### What to work on
Exactly as written, quote every line that follows, skipping the images.
--- Recorded information ---
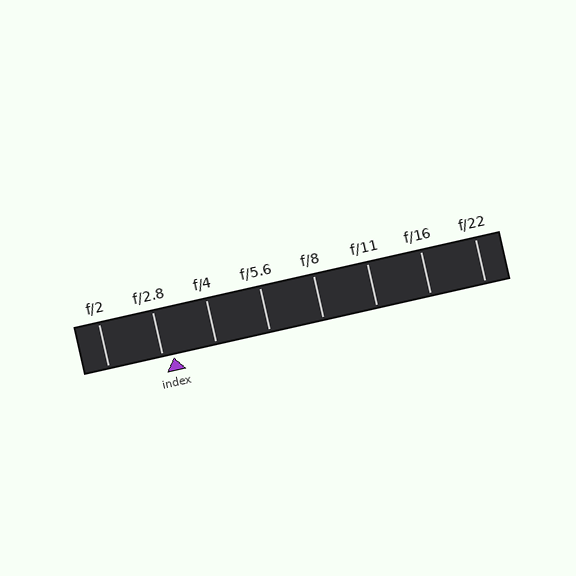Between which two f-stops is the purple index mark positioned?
The index mark is between f/2.8 and f/4.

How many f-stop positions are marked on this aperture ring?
There are 8 f-stop positions marked.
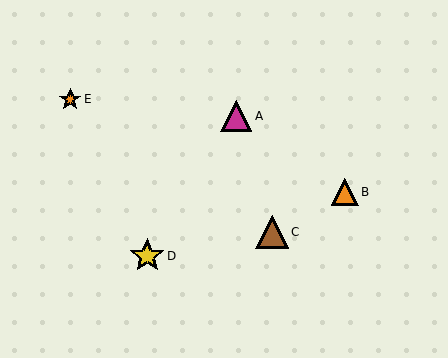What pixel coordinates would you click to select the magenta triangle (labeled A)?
Click at (236, 116) to select the magenta triangle A.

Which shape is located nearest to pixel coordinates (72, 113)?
The orange star (labeled E) at (70, 99) is nearest to that location.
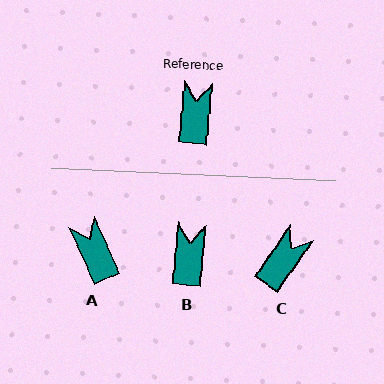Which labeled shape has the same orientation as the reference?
B.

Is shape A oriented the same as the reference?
No, it is off by about 30 degrees.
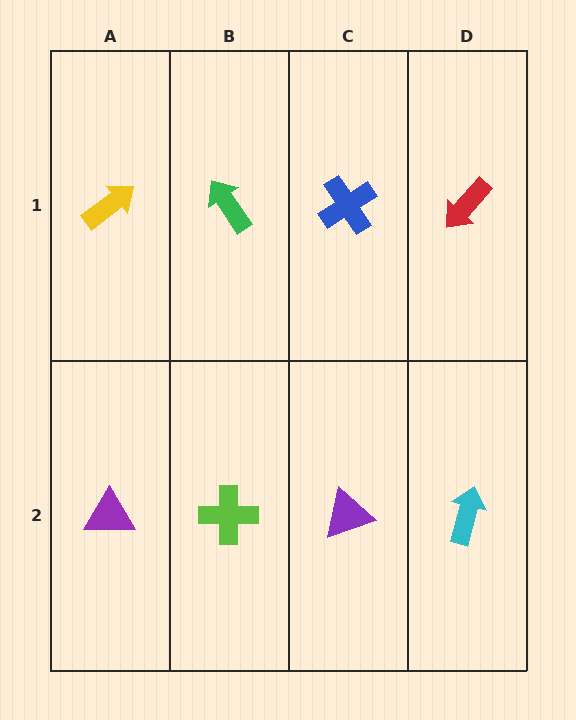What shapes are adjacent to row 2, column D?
A red arrow (row 1, column D), a purple triangle (row 2, column C).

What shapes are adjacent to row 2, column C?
A blue cross (row 1, column C), a lime cross (row 2, column B), a cyan arrow (row 2, column D).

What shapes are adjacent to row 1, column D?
A cyan arrow (row 2, column D), a blue cross (row 1, column C).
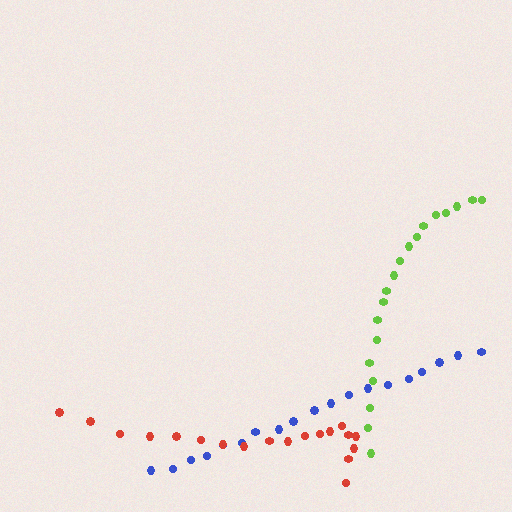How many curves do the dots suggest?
There are 3 distinct paths.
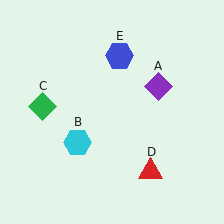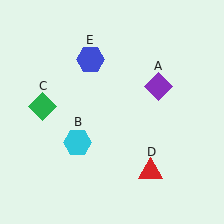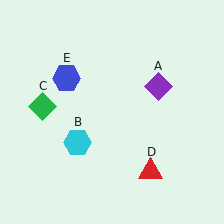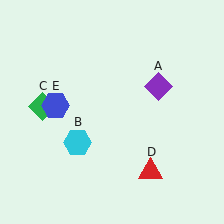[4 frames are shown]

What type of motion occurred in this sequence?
The blue hexagon (object E) rotated counterclockwise around the center of the scene.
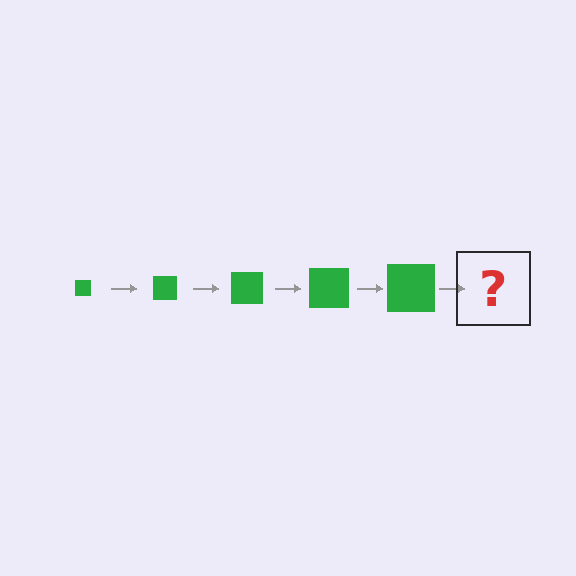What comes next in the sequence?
The next element should be a green square, larger than the previous one.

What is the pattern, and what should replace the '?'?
The pattern is that the square gets progressively larger each step. The '?' should be a green square, larger than the previous one.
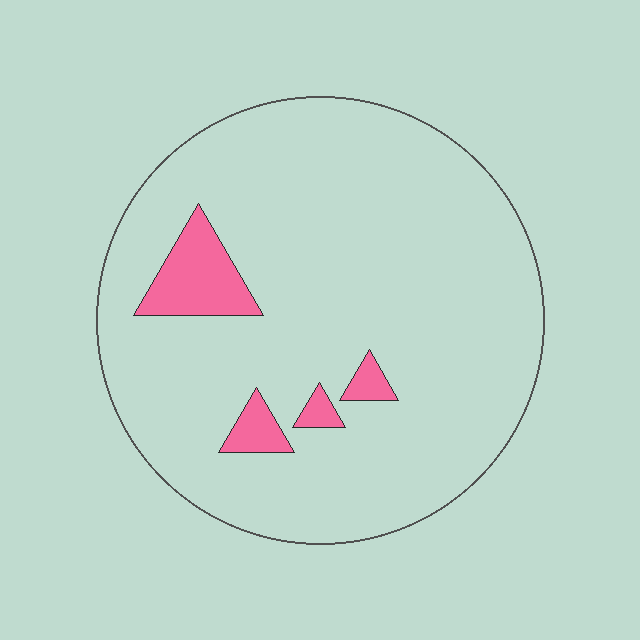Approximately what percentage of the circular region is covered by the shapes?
Approximately 10%.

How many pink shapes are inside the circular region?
4.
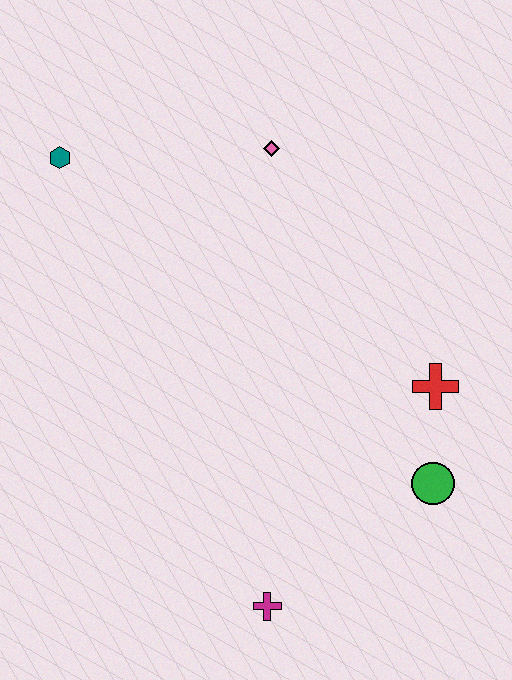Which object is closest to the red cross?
The green circle is closest to the red cross.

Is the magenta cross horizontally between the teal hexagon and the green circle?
Yes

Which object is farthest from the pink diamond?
The magenta cross is farthest from the pink diamond.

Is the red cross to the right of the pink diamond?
Yes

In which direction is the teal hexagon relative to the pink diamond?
The teal hexagon is to the left of the pink diamond.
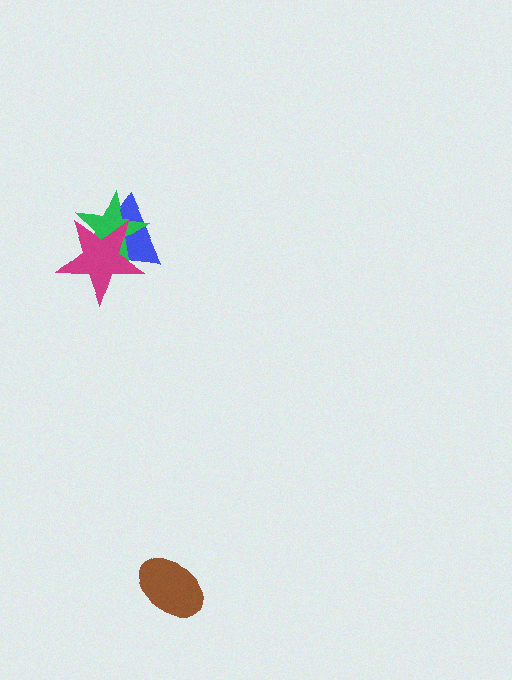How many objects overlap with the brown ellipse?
0 objects overlap with the brown ellipse.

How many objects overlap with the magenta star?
2 objects overlap with the magenta star.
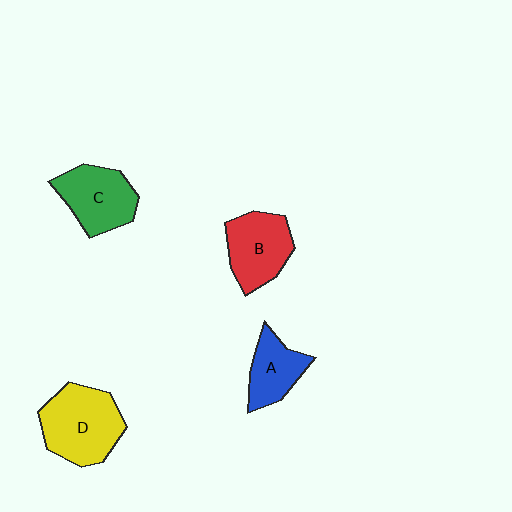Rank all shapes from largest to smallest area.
From largest to smallest: D (yellow), C (green), B (red), A (blue).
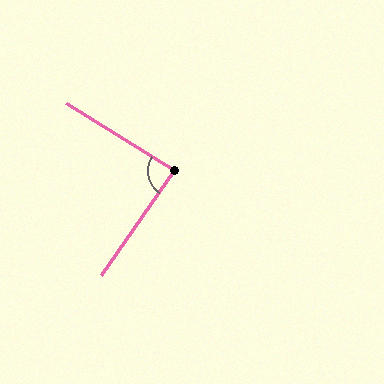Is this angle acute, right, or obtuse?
It is acute, close to a right angle.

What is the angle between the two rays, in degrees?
Approximately 87 degrees.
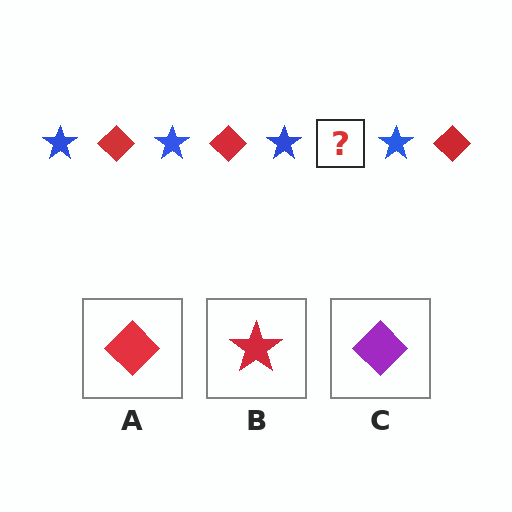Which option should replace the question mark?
Option A.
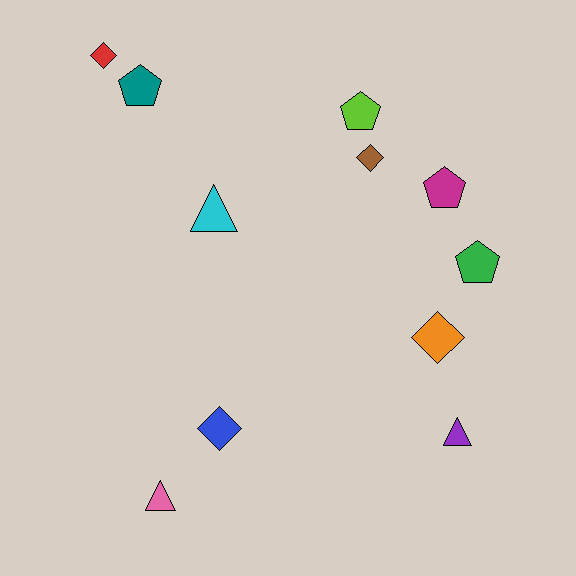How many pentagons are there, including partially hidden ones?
There are 4 pentagons.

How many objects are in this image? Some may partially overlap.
There are 11 objects.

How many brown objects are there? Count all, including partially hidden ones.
There is 1 brown object.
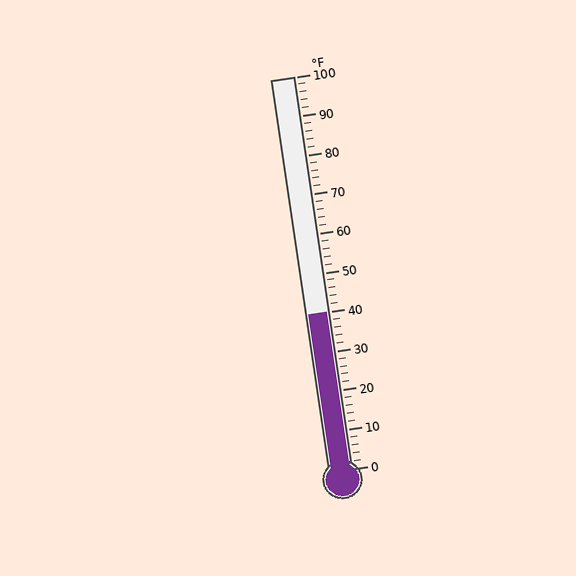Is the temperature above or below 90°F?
The temperature is below 90°F.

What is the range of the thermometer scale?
The thermometer scale ranges from 0°F to 100°F.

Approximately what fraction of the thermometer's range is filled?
The thermometer is filled to approximately 40% of its range.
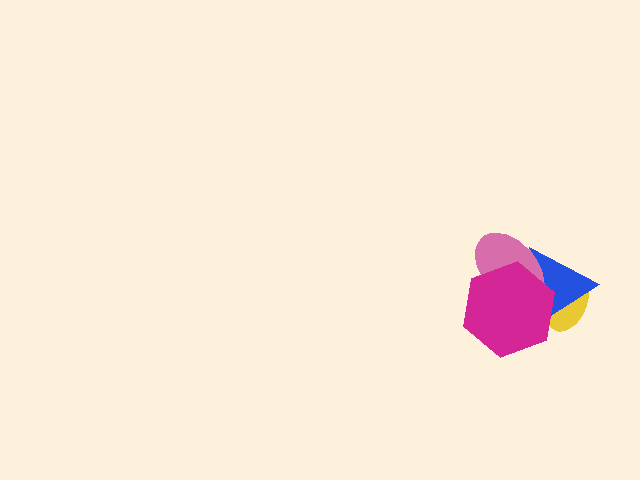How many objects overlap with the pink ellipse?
2 objects overlap with the pink ellipse.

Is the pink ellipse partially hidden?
Yes, it is partially covered by another shape.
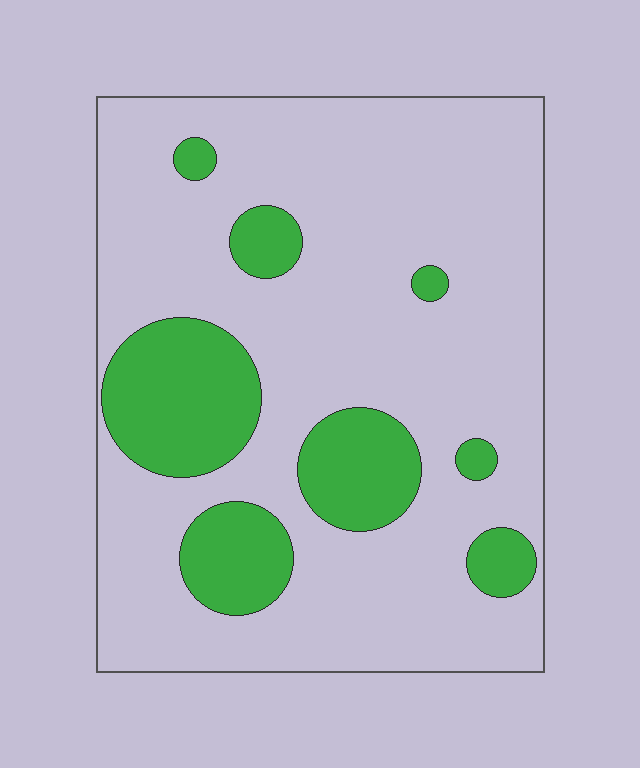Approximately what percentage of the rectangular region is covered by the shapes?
Approximately 20%.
---
### Complete output
Between which two f-stops is the purple index mark positioned?
The index mark is between f/2.8 and f/4.

How many f-stop positions are marked on this aperture ring?
There are 8 f-stop positions marked.
What pixel coordinates would you click to select the magenta triangle (labeled A)?
Click at (236, 116) to select the magenta triangle A.

Which shape is located nearest to pixel coordinates (72, 113)?
The orange star (labeled E) at (70, 99) is nearest to that location.
Which labeled shape has the same orientation as the reference?
B.

Is shape A oriented the same as the reference?
No, it is off by about 30 degrees.
What shapes are adjacent to row 2, column D?
A red arrow (row 1, column D), a purple triangle (row 2, column C).

What shapes are adjacent to row 2, column C?
A blue cross (row 1, column C), a lime cross (row 2, column B), a cyan arrow (row 2, column D).

What shapes are adjacent to row 1, column D?
A cyan arrow (row 2, column D), a blue cross (row 1, column C).
How many curves do the dots suggest?
There are 3 distinct paths.
[4 frames are shown]

What type of motion occurred in this sequence?
The blue hexagon (object E) rotated counterclockwise around the center of the scene.
What comes next in the sequence?
The next element should be a green square, larger than the previous one.

What is the pattern, and what should replace the '?'?
The pattern is that the square gets progressively larger each step. The '?' should be a green square, larger than the previous one.
Approximately what percentage of the circular region is covered by the shapes?
Approximately 10%.

How many pink shapes are inside the circular region?
4.
Which object is closest to the red cross?
The green circle is closest to the red cross.

Is the magenta cross horizontally between the teal hexagon and the green circle?
Yes

Which object is farthest from the pink diamond?
The magenta cross is farthest from the pink diamond.

Is the red cross to the right of the pink diamond?
Yes

In which direction is the teal hexagon relative to the pink diamond?
The teal hexagon is to the left of the pink diamond.
How many objects overlap with the brown ellipse?
0 objects overlap with the brown ellipse.

How many objects overlap with the magenta star?
2 objects overlap with the magenta star.
Rank all shapes from largest to smallest area.
From largest to smallest: D (yellow), C (green), B (red), A (blue).
Is this angle acute, right, or obtuse?
It is acute, close to a right angle.

What is the angle between the two rays, in degrees?
Approximately 87 degrees.
Which option should replace the question mark?
Option A.
How many pentagons are there, including partially hidden ones?
There are 4 pentagons.

How many objects are in this image? Some may partially overlap.
There are 11 objects.

How many brown objects are there? Count all, including partially hidden ones.
There is 1 brown object.
Is the temperature above or below 90°F?
The temperature is below 90°F.

What is the range of the thermometer scale?
The thermometer scale ranges from 0°F to 100°F.

Approximately what fraction of the thermometer's range is filled?
The thermometer is filled to approximately 40% of its range.
How many objects overlap with the pink ellipse?
2 objects overlap with the pink ellipse.

Is the pink ellipse partially hidden?
Yes, it is partially covered by another shape.
Approximately what percentage of the rectangular region is covered by the shapes?
Approximately 20%.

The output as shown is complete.